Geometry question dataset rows
>>>
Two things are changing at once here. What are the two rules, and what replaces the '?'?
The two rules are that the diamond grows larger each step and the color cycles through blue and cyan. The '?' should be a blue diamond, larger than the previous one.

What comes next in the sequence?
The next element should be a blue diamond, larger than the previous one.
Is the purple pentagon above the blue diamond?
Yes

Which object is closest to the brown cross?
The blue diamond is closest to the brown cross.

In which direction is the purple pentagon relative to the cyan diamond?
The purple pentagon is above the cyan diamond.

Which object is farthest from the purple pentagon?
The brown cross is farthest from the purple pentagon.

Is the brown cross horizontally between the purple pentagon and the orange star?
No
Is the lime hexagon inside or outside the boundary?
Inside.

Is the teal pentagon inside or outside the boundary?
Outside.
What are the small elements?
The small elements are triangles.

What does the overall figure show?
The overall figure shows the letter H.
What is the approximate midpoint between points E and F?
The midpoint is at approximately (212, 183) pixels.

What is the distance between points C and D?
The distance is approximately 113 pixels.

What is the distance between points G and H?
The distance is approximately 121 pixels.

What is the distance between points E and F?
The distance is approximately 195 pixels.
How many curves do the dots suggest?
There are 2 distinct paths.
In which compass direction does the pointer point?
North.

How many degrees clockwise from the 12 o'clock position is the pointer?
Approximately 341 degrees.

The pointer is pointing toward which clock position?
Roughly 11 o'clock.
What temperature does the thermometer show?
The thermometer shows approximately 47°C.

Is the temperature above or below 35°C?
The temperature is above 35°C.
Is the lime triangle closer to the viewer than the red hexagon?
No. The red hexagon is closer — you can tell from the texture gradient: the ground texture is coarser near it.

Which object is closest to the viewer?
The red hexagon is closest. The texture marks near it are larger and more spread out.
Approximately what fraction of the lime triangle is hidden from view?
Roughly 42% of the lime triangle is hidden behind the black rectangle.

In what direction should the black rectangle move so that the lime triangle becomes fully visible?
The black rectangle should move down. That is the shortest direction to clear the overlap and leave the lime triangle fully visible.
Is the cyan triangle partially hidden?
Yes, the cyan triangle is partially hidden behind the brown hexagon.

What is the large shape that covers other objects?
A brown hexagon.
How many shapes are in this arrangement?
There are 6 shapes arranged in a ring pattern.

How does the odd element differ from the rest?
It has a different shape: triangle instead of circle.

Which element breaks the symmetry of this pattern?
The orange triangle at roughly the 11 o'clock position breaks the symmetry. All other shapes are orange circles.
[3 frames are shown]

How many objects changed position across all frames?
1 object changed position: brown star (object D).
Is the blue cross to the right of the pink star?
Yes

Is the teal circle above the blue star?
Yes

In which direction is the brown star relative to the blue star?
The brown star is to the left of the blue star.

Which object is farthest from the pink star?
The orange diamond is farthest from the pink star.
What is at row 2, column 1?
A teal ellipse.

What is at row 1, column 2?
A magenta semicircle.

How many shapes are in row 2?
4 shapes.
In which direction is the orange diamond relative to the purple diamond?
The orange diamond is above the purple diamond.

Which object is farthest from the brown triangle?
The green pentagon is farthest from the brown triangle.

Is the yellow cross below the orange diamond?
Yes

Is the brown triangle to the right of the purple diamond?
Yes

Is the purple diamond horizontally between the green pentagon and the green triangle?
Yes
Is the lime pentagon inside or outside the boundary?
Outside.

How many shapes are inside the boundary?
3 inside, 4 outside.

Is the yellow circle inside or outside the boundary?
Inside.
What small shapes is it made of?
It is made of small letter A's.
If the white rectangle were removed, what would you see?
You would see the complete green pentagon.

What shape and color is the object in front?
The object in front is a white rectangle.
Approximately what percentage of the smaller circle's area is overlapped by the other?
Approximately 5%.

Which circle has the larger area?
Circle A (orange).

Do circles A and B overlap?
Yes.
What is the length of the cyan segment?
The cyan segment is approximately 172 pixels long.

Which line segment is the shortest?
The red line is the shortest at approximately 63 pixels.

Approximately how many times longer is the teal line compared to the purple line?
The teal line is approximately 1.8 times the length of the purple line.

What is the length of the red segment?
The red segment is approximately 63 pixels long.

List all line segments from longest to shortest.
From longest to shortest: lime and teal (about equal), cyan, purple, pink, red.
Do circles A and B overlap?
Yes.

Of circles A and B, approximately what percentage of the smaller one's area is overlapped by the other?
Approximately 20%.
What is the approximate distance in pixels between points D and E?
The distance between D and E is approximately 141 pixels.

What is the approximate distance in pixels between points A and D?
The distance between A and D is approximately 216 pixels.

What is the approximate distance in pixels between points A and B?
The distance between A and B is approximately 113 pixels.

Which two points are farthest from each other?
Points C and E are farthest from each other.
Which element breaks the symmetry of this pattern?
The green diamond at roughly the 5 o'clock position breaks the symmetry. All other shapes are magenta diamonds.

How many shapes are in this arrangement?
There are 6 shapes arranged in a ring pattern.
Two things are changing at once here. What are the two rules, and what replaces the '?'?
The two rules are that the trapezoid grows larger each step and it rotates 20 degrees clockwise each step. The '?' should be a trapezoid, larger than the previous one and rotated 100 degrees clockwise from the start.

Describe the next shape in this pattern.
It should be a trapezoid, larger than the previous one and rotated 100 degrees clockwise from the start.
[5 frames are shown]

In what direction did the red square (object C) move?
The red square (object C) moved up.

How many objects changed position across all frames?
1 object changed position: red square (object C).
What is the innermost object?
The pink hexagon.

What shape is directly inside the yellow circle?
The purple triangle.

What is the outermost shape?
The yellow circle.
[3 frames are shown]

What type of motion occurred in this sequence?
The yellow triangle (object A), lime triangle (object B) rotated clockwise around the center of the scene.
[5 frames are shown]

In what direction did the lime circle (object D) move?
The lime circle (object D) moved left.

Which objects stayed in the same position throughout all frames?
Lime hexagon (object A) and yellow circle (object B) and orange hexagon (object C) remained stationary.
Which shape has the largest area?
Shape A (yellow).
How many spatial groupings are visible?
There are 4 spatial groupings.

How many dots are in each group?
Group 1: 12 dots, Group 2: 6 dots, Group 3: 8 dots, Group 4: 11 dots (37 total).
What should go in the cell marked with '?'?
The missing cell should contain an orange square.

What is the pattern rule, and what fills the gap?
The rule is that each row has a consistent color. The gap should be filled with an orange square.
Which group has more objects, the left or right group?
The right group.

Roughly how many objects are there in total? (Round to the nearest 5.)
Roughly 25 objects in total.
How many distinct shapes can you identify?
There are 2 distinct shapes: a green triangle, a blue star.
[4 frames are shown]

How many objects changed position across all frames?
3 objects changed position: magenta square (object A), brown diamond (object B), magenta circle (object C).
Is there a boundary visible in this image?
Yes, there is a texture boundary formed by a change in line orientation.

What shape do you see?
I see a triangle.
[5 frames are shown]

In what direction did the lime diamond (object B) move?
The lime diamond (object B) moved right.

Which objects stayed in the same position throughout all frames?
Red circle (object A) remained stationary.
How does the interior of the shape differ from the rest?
<<<
Written exercise » Repeat back the data above, exact to the last character.

Output of the exercise »
Two things are changing at once here. What are the two rules, and what replaces the '?'?
The two rules are that the diamond grows larger each step and the color cycles through blue and cyan. The '?' should be a blue diamond, larger than the previous one.

What comes next in the sequence?
The next element should be a blue diamond, larger than the previous one.
Is the purple pentagon above the blue diamond?
Yes

Which object is closest to the brown cross?
The blue diamond is closest to the brown cross.

In which direction is the purple pentagon relative to the cyan diamond?
The purple pentagon is above the cyan diamond.

Which object is farthest from the purple pentagon?
The brown cross is farthest from the purple pentagon.

Is the brown cross horizontally between the purple pentagon and the orange star?
No
Is the lime hexagon inside or outside the boundary?
Inside.

Is the teal pentagon inside or outside the boundary?
Outside.
What are the small elements?
The small elements are triangles.

What does the overall figure show?
The overall figure shows the letter H.
What is the approximate midpoint between points E and F?
The midpoint is at approximately (212, 183) pixels.

What is the distance between points C and D?
The distance is approximately 113 pixels.

What is the distance between points G and H?
The distance is approximately 121 pixels.

What is the distance between points E and F?
The distance is approximately 195 pixels.
How many curves do the dots suggest?
There are 2 distinct paths.
In which compass direction does the pointer point?
North.

How many degrees clockwise from the 12 o'clock position is the pointer?
Approximately 341 degrees.

The pointer is pointing toward which clock position?
Roughly 11 o'clock.
What temperature does the thermometer show?
The thermometer shows approximately 47°C.

Is the temperature above or below 35°C?
The temperature is above 35°C.
Is the lime triangle closer to the viewer than the red hexagon?
No. The red hexagon is closer — you can tell from the texture gradient: the ground texture is coarser near it.

Which object is closest to the viewer?
The red hexagon is closest. The texture marks near it are larger and more spread out.
Approximately what fraction of the lime triangle is hidden from view?
Roughly 42% of the lime triangle is hidden behind the black rectangle.

In what direction should the black rectangle move so that the lime triangle becomes fully visible?
The black rectangle should move down. That is the shortest direction to clear the overlap and leave the lime triangle fully visible.
Is the cyan triangle partially hidden?
Yes, the cyan triangle is partially hidden behind the brown hexagon.

What is the large shape that covers other objects?
A brown hexagon.
How many shapes are in this arrangement?
There are 6 shapes arranged in a ring pattern.

How does the odd element differ from the rest?
It has a different shape: triangle instead of circle.

Which element breaks the symmetry of this pattern?
The orange triangle at roughly the 11 o'clock position breaks the symmetry. All other shapes are orange circles.
[3 frames are shown]

How many objects changed position across all frames?
1 object changed position: brown star (object D).
Is the blue cross to the right of the pink star?
Yes

Is the teal circle above the blue star?
Yes

In which direction is the brown star relative to the blue star?
The brown star is to the left of the blue star.

Which object is farthest from the pink star?
The orange diamond is farthest from the pink star.
What is at row 2, column 1?
A teal ellipse.

What is at row 1, column 2?
A magenta semicircle.

How many shapes are in row 2?
4 shapes.
In which direction is the orange diamond relative to the purple diamond?
The orange diamond is above the purple diamond.

Which object is farthest from the brown triangle?
The green pentagon is farthest from the brown triangle.

Is the yellow cross below the orange diamond?
Yes

Is the brown triangle to the right of the purple diamond?
Yes

Is the purple diamond horizontally between the green pentagon and the green triangle?
Yes
Is the lime pentagon inside or outside the boundary?
Outside.

How many shapes are inside the boundary?
3 inside, 4 outside.

Is the yellow circle inside or outside the boundary?
Inside.
What small shapes is it made of?
It is made of small letter A's.
If the white rectangle were removed, what would you see?
You would see the complete green pentagon.

What shape and color is the object in front?
The object in front is a white rectangle.
Approximately what percentage of the smaller circle's area is overlapped by the other?
Approximately 5%.

Which circle has the larger area?
Circle A (orange).

Do circles A and B overlap?
Yes.
What is the length of the cyan segment?
The cyan segment is approximately 172 pixels long.

Which line segment is the shortest?
The red line is the shortest at approximately 63 pixels.

Approximately how many times longer is the teal line compared to the purple line?
The teal line is approximately 1.8 times the length of the purple line.

What is the length of the red segment?
The red segment is approximately 63 pixels long.

List all line segments from longest to shortest.
From longest to shortest: lime and teal (about equal), cyan, purple, pink, red.
Do circles A and B overlap?
Yes.

Of circles A and B, approximately what percentage of the smaller one's area is overlapped by the other?
Approximately 20%.
What is the approximate distance in pixels between points D and E?
The distance between D and E is approximately 141 pixels.

What is the approximate distance in pixels between points A and D?
The distance between A and D is approximately 216 pixels.

What is the approximate distance in pixels between points A and B?
The distance between A and B is approximately 113 pixels.

Which two points are farthest from each other?
Points C and E are farthest from each other.
Which element breaks the symmetry of this pattern?
The green diamond at roughly the 5 o'clock position breaks the symmetry. All other shapes are magenta diamonds.

How many shapes are in this arrangement?
There are 6 shapes arranged in a ring pattern.
Two things are changing at once here. What are the two rules, and what replaces the '?'?
The two rules are that the trapezoid grows larger each step and it rotates 20 degrees clockwise each step. The '?' should be a trapezoid, larger than the previous one and rotated 100 degrees clockwise from the start.

Describe the next shape in this pattern.
It should be a trapezoid, larger than the previous one and rotated 100 degrees clockwise from the start.
[5 frames are shown]

In what direction did the red square (object C) move?
The red square (object C) moved up.

How many objects changed position across all frames?
1 object changed position: red square (object C).
What is the innermost object?
The pink hexagon.

What shape is directly inside the yellow circle?
The purple triangle.

What is the outermost shape?
The yellow circle.
[3 frames are shown]

What type of motion occurred in this sequence?
The yellow triangle (object A), lime triangle (object B) rotated clockwise around the center of the scene.
[5 frames are shown]

In what direction did the lime circle (object D) move?
The lime circle (object D) moved left.

Which objects stayed in the same position throughout all frames?
Lime hexagon (object A) and yellow circle (object B) and orange hexagon (object C) remained stationary.
Which shape has the largest area?
Shape A (yellow).
How many spatial groupings are visible?
There are 4 spatial groupings.

How many dots are in each group?
Group 1: 12 dots, Group 2: 6 dots, Group 3: 8 dots, Group 4: 11 dots (37 total).
What should go in the cell marked with '?'?
The missing cell should contain an orange square.

What is the pattern rule, and what fills the gap?
The rule is that each row has a consistent color. The gap should be filled with an orange square.
Which group has more objects, the left or right group?
The right group.

Roughly how many objects are there in total? (Round to the nearest 5.)
Roughly 25 objects in total.
How many distinct shapes can you identify?
There are 2 distinct shapes: a green triangle, a blue star.
[4 frames are shown]

How many objects changed position across all frames?
3 objects changed position: magenta square (object A), brown diamond (object B), magenta circle (object C).
Is there a boundary visible in this image?
Yes, there is a texture boundary formed by a change in line orientation.

What shape do you see?
I see a triangle.
[5 frames are shown]

In what direction did the lime diamond (object B) move?
The lime diamond (object B) moved right.

Which objects stayed in the same position throughout all frames?
Red circle (object A) remained stationary.
How does the interior of the shape differ from the rest?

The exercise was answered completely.